▸ Aim of the exercise: Write out the entire listing below exactly, with the pictures left out.
☆ ☆ ☆ ☆
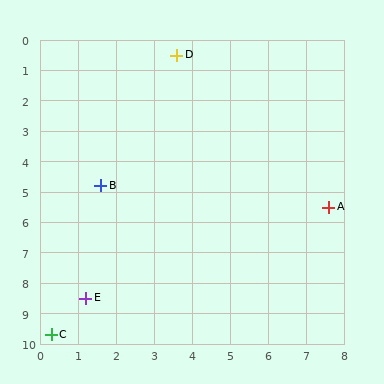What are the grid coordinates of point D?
Point D is at approximately (3.6, 0.5).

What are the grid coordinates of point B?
Point B is at approximately (1.6, 4.8).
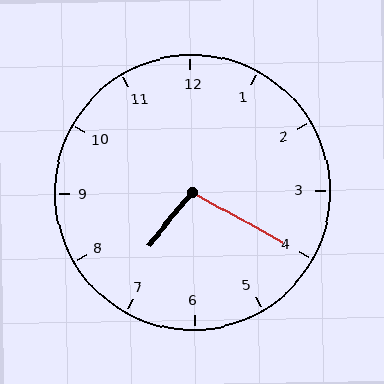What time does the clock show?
7:20.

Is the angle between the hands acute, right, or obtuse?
It is obtuse.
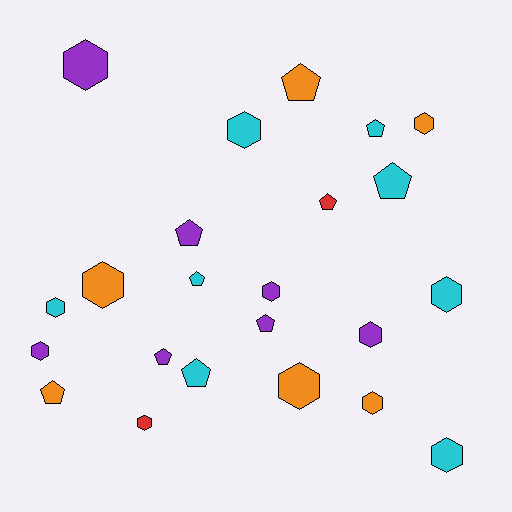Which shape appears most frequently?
Hexagon, with 13 objects.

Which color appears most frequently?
Cyan, with 8 objects.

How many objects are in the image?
There are 23 objects.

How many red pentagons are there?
There is 1 red pentagon.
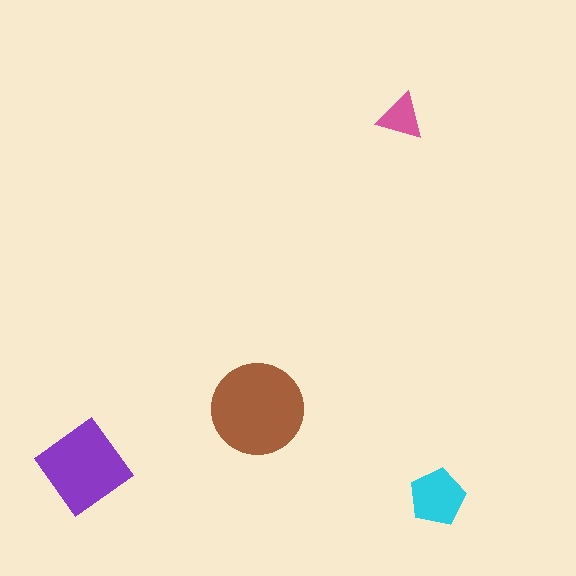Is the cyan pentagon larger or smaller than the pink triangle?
Larger.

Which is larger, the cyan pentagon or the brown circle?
The brown circle.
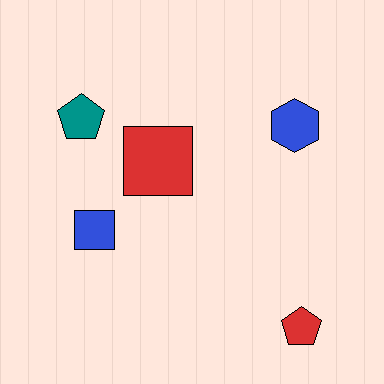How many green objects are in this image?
There are no green objects.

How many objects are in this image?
There are 5 objects.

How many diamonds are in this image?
There are no diamonds.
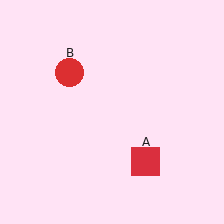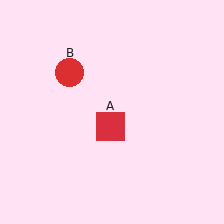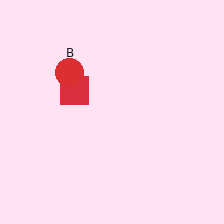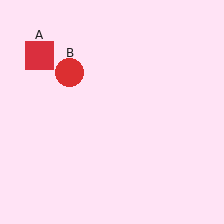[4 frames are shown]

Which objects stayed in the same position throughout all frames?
Red circle (object B) remained stationary.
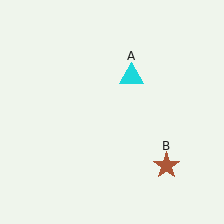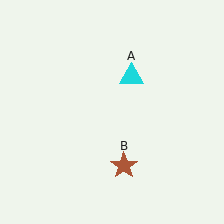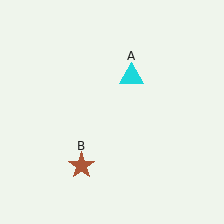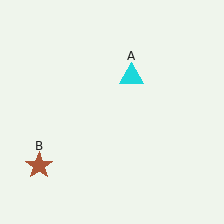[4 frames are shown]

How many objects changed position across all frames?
1 object changed position: brown star (object B).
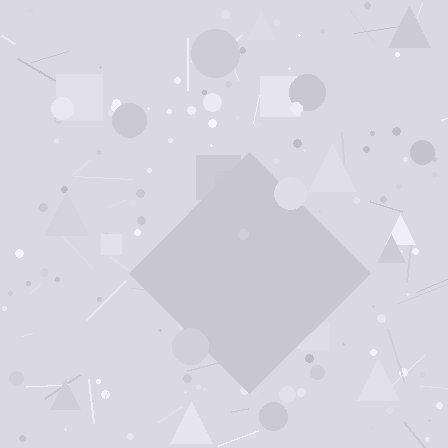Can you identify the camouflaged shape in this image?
The camouflaged shape is a diamond.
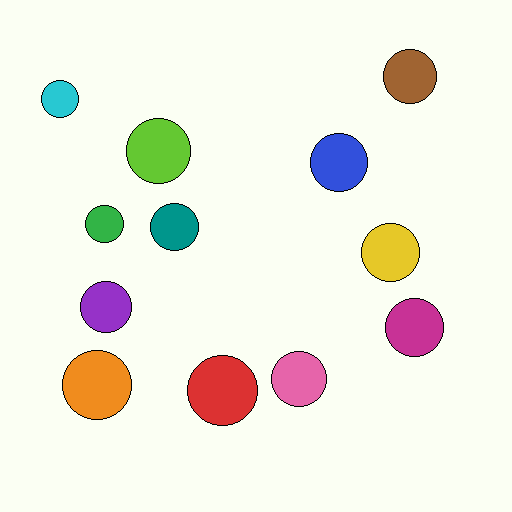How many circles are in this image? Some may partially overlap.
There are 12 circles.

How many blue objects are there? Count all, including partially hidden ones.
There is 1 blue object.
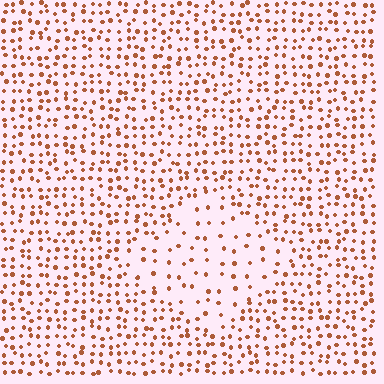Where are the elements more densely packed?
The elements are more densely packed outside the diamond boundary.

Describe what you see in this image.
The image contains small brown elements arranged at two different densities. A diamond-shaped region is visible where the elements are less densely packed than the surrounding area.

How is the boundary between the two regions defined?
The boundary is defined by a change in element density (approximately 2.4x ratio). All elements are the same color, size, and shape.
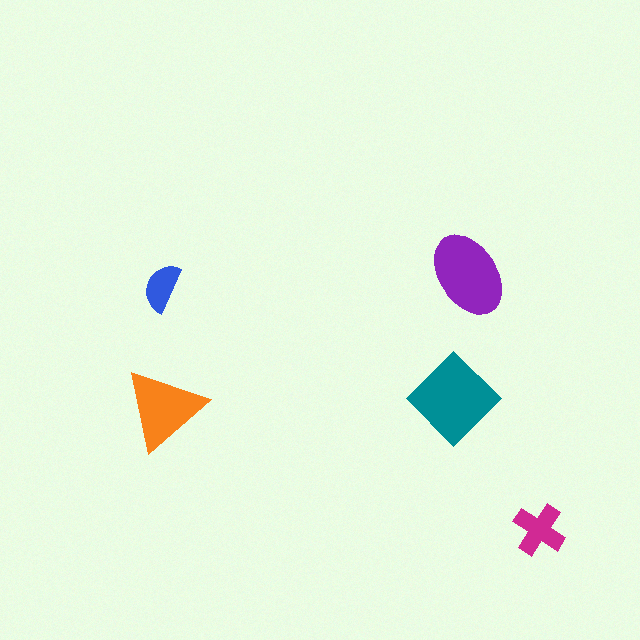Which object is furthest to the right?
The magenta cross is rightmost.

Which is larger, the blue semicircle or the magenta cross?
The magenta cross.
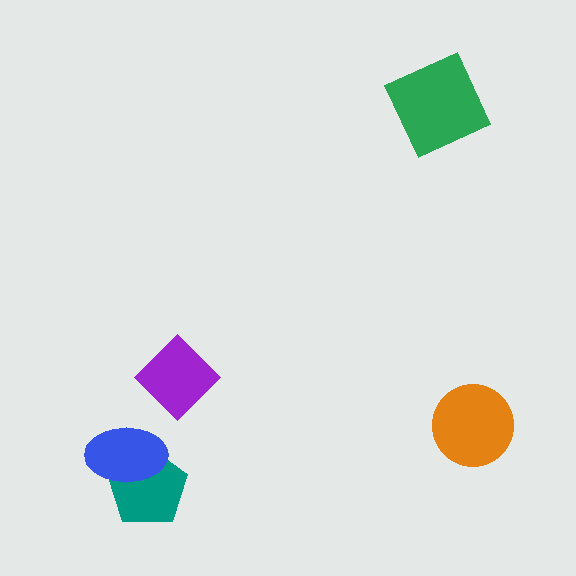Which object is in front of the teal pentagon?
The blue ellipse is in front of the teal pentagon.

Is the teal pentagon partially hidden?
Yes, it is partially covered by another shape.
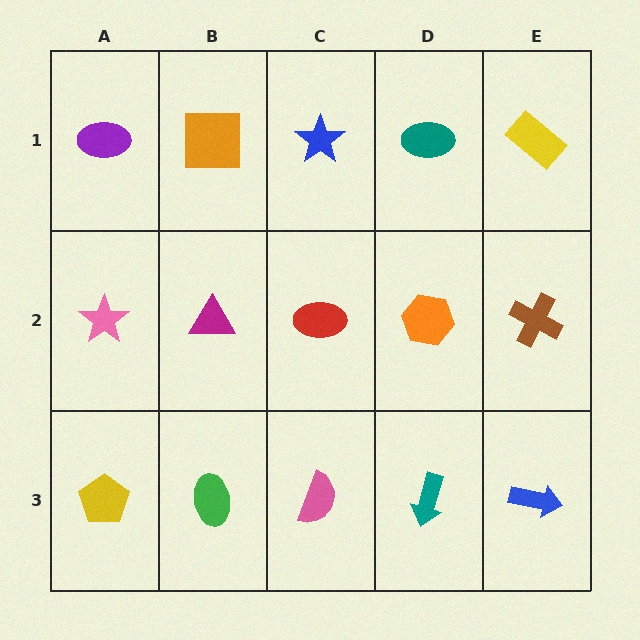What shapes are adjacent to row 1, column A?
A pink star (row 2, column A), an orange square (row 1, column B).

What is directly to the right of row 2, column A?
A magenta triangle.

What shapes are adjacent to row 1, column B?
A magenta triangle (row 2, column B), a purple ellipse (row 1, column A), a blue star (row 1, column C).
☆ ☆ ☆ ☆
▸ Correct answer:
What are the grid coordinates of point D?
Point D is at approximately (3.6, 0.5).

What are the grid coordinates of point B?
Point B is at approximately (1.6, 4.8).
What time does the clock show?
7:20.

Is the angle between the hands acute, right, or obtuse?
It is obtuse.
Which shape appears most frequently?
Hexagon, with 13 objects.

Which color appears most frequently?
Cyan, with 8 objects.

How many objects are in the image?
There are 23 objects.

How many red pentagons are there?
There is 1 red pentagon.
Is the cyan pentagon larger or smaller than the pink triangle?
Larger.

Which is larger, the cyan pentagon or the brown circle?
The brown circle.
How many green objects are in this image?
There are no green objects.

How many objects are in this image?
There are 5 objects.

How many diamonds are in this image?
There are no diamonds.
[4 frames are shown]

Which objects stayed in the same position throughout all frames?
Red circle (object B) remained stationary.
[4 frames are shown]

How many objects changed position across all frames?
1 object changed position: brown star (object B).
Can you identify the camouflaged shape in this image?
The camouflaged shape is a diamond.
How many circles are in this image? Some may partially overlap.
There are 12 circles.

How many blue objects are there? Count all, including partially hidden ones.
There is 1 blue object.
Where are the elements more densely packed?
The elements are more densely packed outside the diamond boundary.

Describe what you see in this image.
The image contains small brown elements arranged at two different densities. A diamond-shaped region is visible where the elements are less densely packed than the surrounding area.

How is the boundary between the two regions defined?
The boundary is defined by a change in element density (approximately 2.4x ratio). All elements are the same color, size, and shape.
Which object is furthest to the right?
The magenta cross is rightmost.

Which is larger, the blue semicircle or the magenta cross?
The magenta cross.
Which object is in front of the teal pentagon?
The blue ellipse is in front of the teal pentagon.

Is the teal pentagon partially hidden?
Yes, it is partially covered by another shape.
What shapes are adjacent to row 1, column A?
A pink star (row 2, column A), an orange square (row 1, column B).

What is directly to the right of row 2, column A?
A magenta triangle.

What shapes are adjacent to row 1, column B?
A magenta triangle (row 2, column B), a purple ellipse (row 1, column A), a blue star (row 1, column C).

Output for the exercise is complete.